# What you are asked to do
Retype every line from the one containing "What are the grid coordinates of point A?" through the last line of the records below, both included; leave out the pictures.

# Dataset entries
** START **

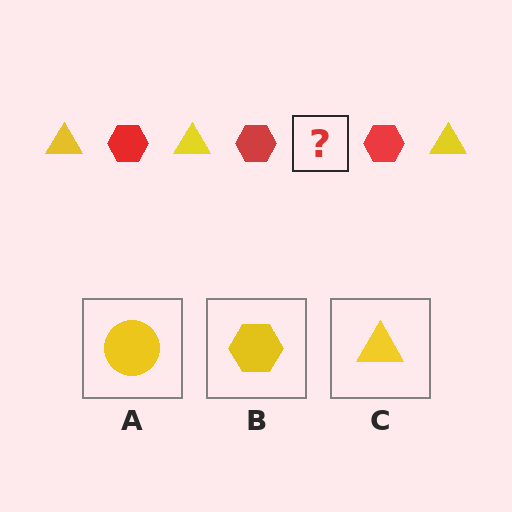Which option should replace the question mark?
Option C.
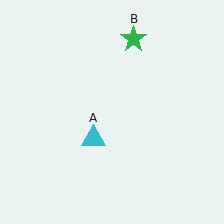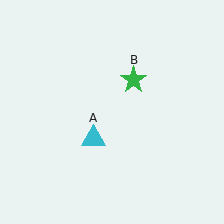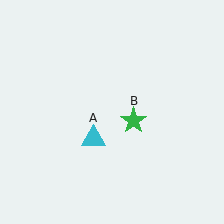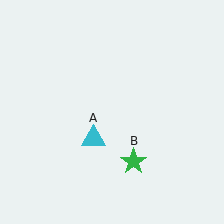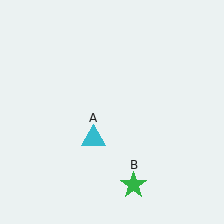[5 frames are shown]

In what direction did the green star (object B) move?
The green star (object B) moved down.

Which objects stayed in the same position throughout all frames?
Cyan triangle (object A) remained stationary.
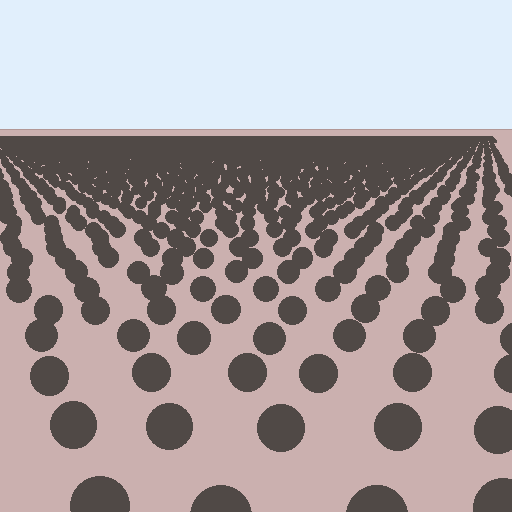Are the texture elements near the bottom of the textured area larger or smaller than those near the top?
Larger. Near the bottom, elements are closer to the viewer and appear at a bigger on-screen size.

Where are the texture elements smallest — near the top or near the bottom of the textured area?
Near the top.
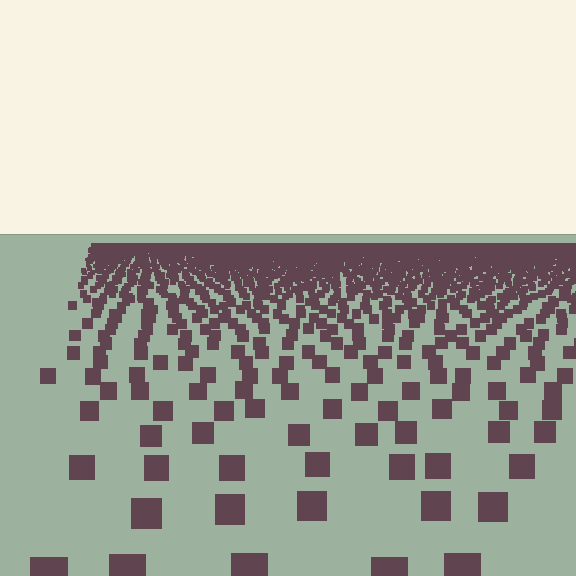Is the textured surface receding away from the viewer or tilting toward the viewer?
The surface is receding away from the viewer. Texture elements get smaller and denser toward the top.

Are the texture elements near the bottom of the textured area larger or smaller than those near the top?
Larger. Near the bottom, elements are closer to the viewer and appear at a bigger on-screen size.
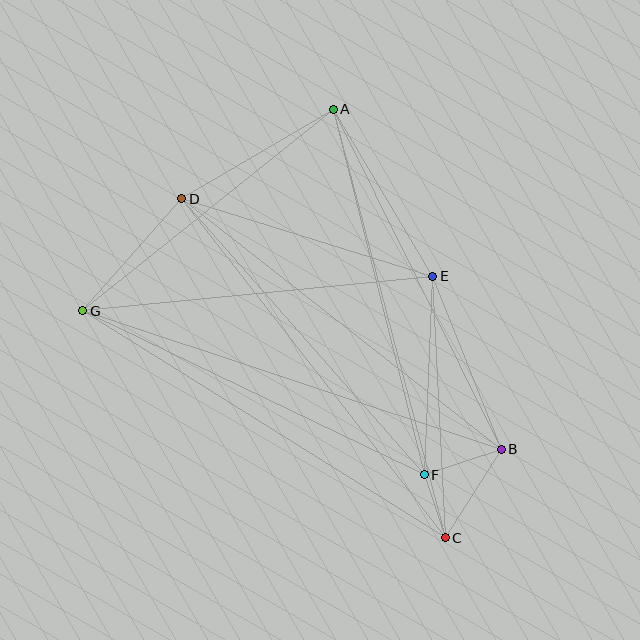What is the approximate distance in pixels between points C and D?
The distance between C and D is approximately 429 pixels.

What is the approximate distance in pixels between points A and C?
The distance between A and C is approximately 443 pixels.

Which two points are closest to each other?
Points C and F are closest to each other.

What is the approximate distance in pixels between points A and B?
The distance between A and B is approximately 380 pixels.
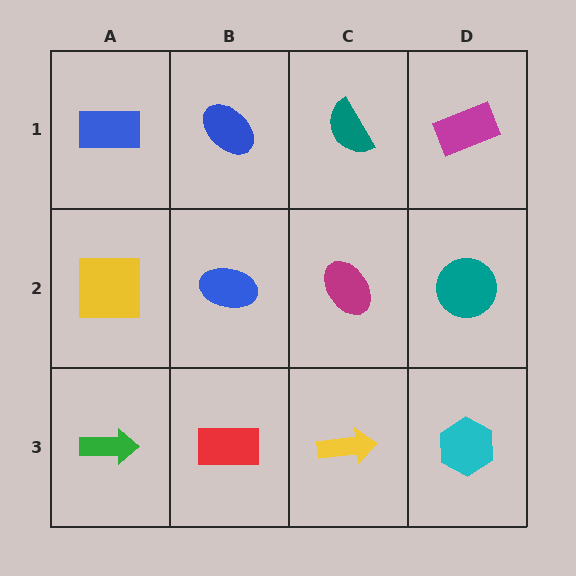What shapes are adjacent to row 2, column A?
A blue rectangle (row 1, column A), a green arrow (row 3, column A), a blue ellipse (row 2, column B).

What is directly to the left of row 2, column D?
A magenta ellipse.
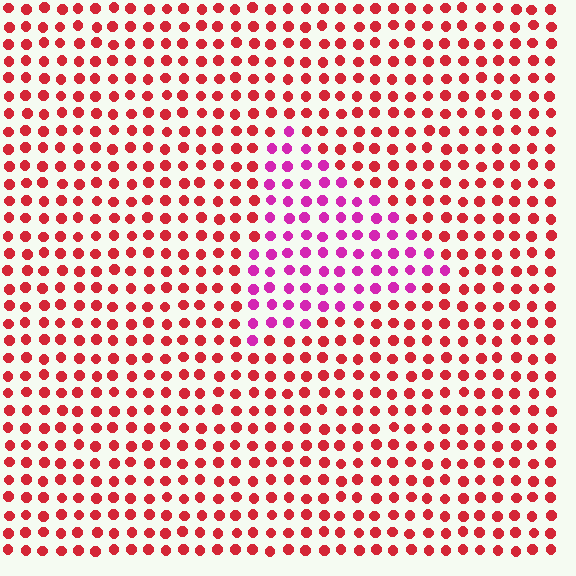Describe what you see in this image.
The image is filled with small red elements in a uniform arrangement. A triangle-shaped region is visible where the elements are tinted to a slightly different hue, forming a subtle color boundary.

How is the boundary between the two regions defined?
The boundary is defined purely by a slight shift in hue (about 43 degrees). Spacing, size, and orientation are identical on both sides.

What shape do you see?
I see a triangle.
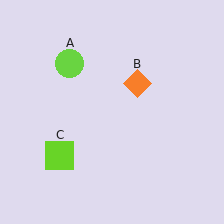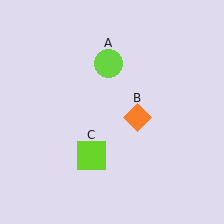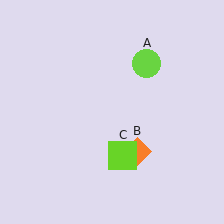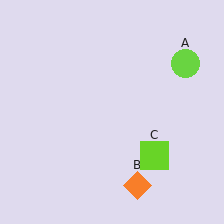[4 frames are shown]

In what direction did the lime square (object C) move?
The lime square (object C) moved right.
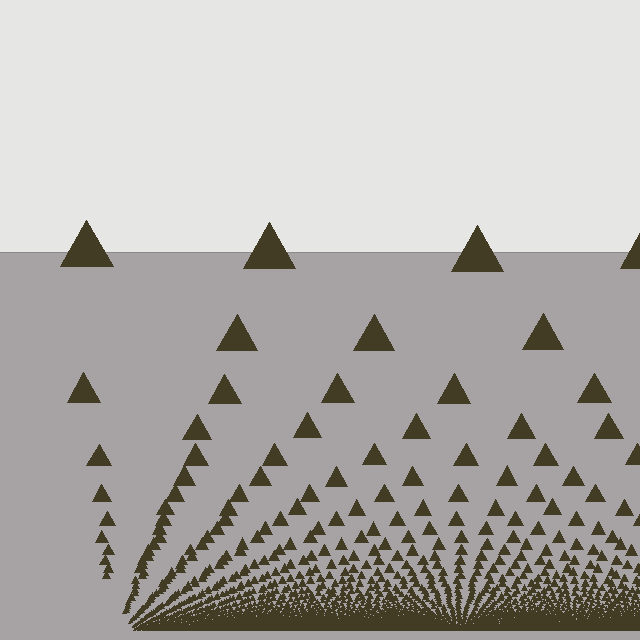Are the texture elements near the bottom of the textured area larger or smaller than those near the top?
Smaller. The gradient is inverted — elements near the bottom are smaller and denser.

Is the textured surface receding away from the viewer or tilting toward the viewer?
The surface appears to tilt toward the viewer. Texture elements get larger and sparser toward the top.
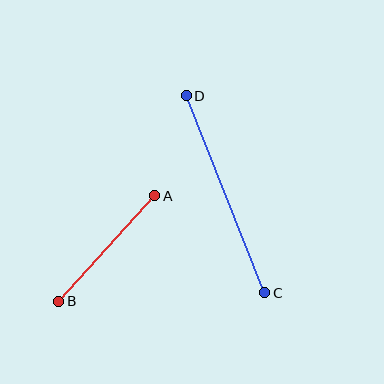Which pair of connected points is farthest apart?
Points C and D are farthest apart.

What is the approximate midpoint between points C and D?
The midpoint is at approximately (226, 194) pixels.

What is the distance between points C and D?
The distance is approximately 212 pixels.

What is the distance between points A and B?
The distance is approximately 143 pixels.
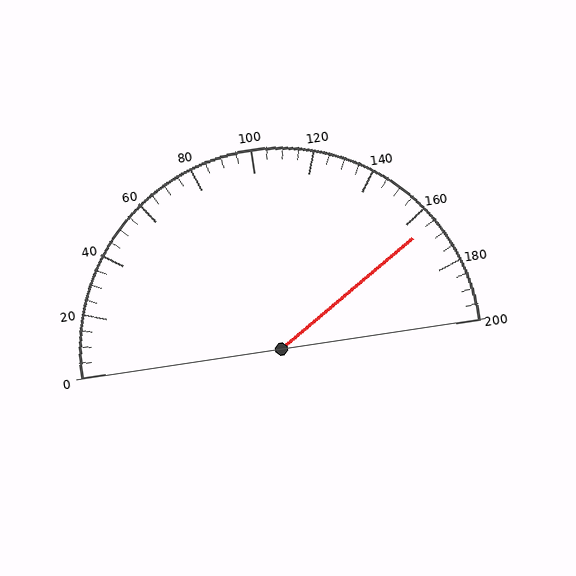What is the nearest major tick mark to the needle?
The nearest major tick mark is 160.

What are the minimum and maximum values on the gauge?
The gauge ranges from 0 to 200.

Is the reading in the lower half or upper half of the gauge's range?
The reading is in the upper half of the range (0 to 200).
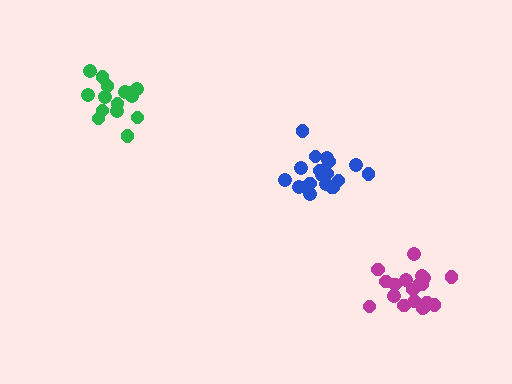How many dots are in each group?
Group 1: 15 dots, Group 2: 21 dots, Group 3: 19 dots (55 total).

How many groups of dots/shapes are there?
There are 3 groups.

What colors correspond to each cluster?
The clusters are colored: green, magenta, blue.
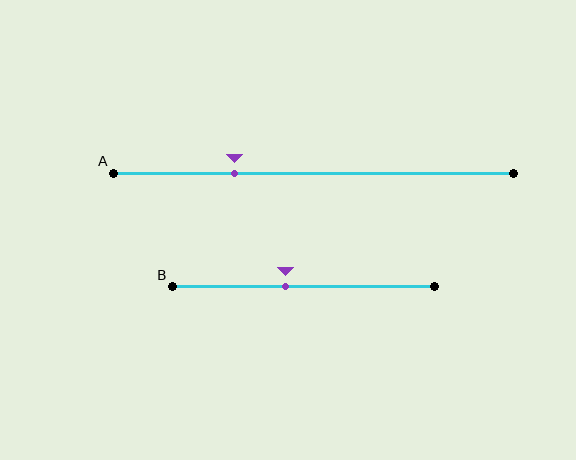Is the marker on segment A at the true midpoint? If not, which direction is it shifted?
No, the marker on segment A is shifted to the left by about 20% of the segment length.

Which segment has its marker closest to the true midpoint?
Segment B has its marker closest to the true midpoint.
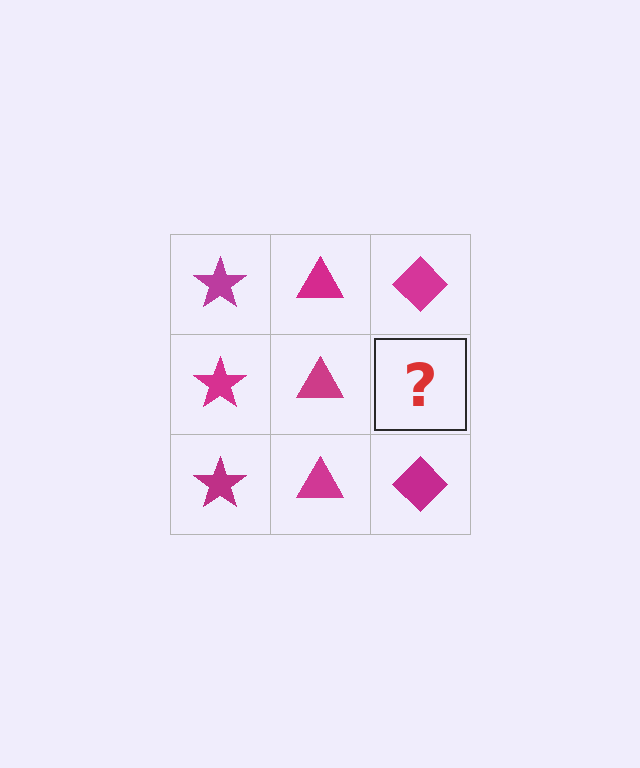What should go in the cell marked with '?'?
The missing cell should contain a magenta diamond.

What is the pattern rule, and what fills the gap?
The rule is that each column has a consistent shape. The gap should be filled with a magenta diamond.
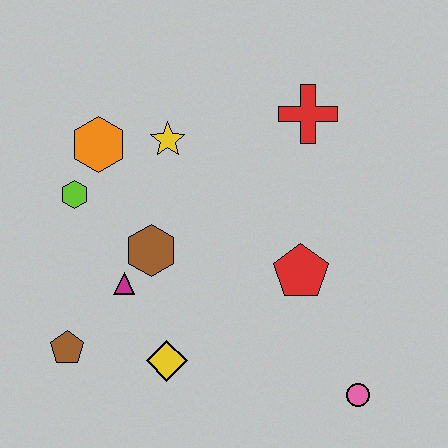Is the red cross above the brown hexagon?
Yes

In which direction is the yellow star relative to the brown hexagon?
The yellow star is above the brown hexagon.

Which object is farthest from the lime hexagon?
The pink circle is farthest from the lime hexagon.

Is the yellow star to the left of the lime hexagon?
No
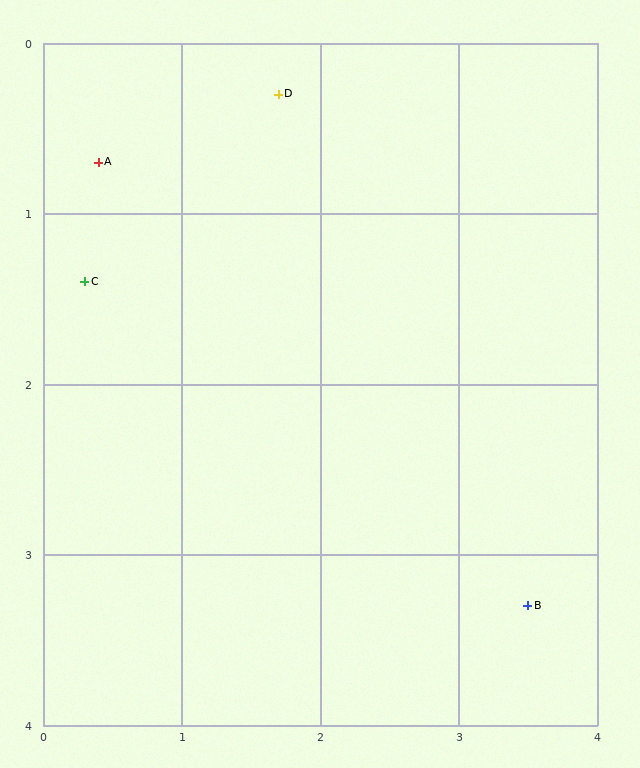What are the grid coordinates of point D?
Point D is at approximately (1.7, 0.3).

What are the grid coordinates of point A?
Point A is at approximately (0.4, 0.7).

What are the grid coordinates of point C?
Point C is at approximately (0.3, 1.4).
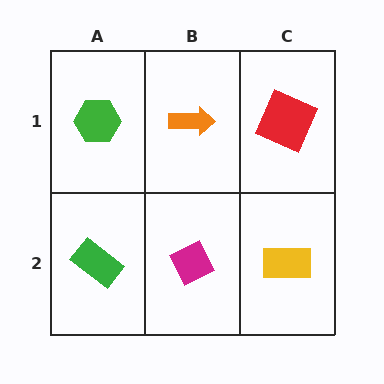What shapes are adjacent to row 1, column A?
A green rectangle (row 2, column A), an orange arrow (row 1, column B).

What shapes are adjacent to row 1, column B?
A magenta diamond (row 2, column B), a green hexagon (row 1, column A), a red square (row 1, column C).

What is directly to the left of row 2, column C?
A magenta diamond.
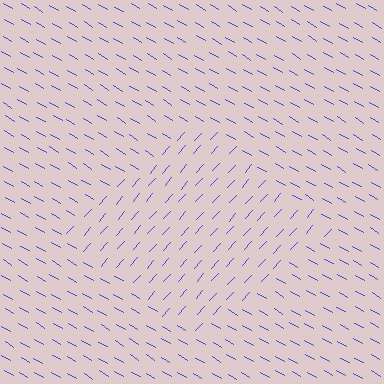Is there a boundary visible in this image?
Yes, there is a texture boundary formed by a change in line orientation.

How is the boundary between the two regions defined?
The boundary is defined purely by a change in line orientation (approximately 78 degrees difference). All lines are the same color and thickness.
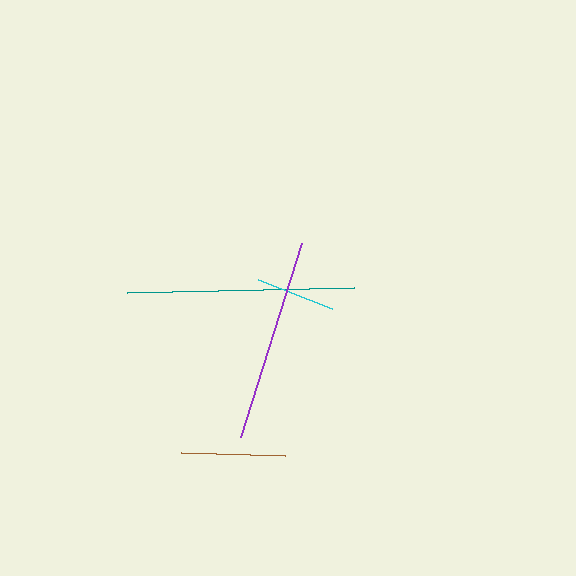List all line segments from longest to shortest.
From longest to shortest: teal, purple, brown, cyan.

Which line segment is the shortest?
The cyan line is the shortest at approximately 79 pixels.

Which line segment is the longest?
The teal line is the longest at approximately 227 pixels.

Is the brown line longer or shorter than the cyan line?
The brown line is longer than the cyan line.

** END **

# Written response
What are the grid coordinates of point A?
Point A is at approximately (0.4, 0.7).

What are the grid coordinates of point C?
Point C is at approximately (0.3, 1.4).
What shapes are adjacent to row 1, column A?
A green rectangle (row 2, column A), an orange arrow (row 1, column B).

What shapes are adjacent to row 1, column B?
A magenta diamond (row 2, column B), a green hexagon (row 1, column A), a red square (row 1, column C).

What is directly to the left of row 2, column C?
A magenta diamond.
Is there a boundary visible in this image?
Yes, there is a texture boundary formed by a change in line orientation.

How is the boundary between the two regions defined?
The boundary is defined purely by a change in line orientation (approximately 78 degrees difference). All lines are the same color and thickness.
List all line segments from longest to shortest.
From longest to shortest: teal, purple, brown, cyan.

Which line segment is the shortest?
The cyan line is the shortest at approximately 79 pixels.

Which line segment is the longest?
The teal line is the longest at approximately 227 pixels.

Is the brown line longer or shorter than the cyan line?
The brown line is longer than the cyan line.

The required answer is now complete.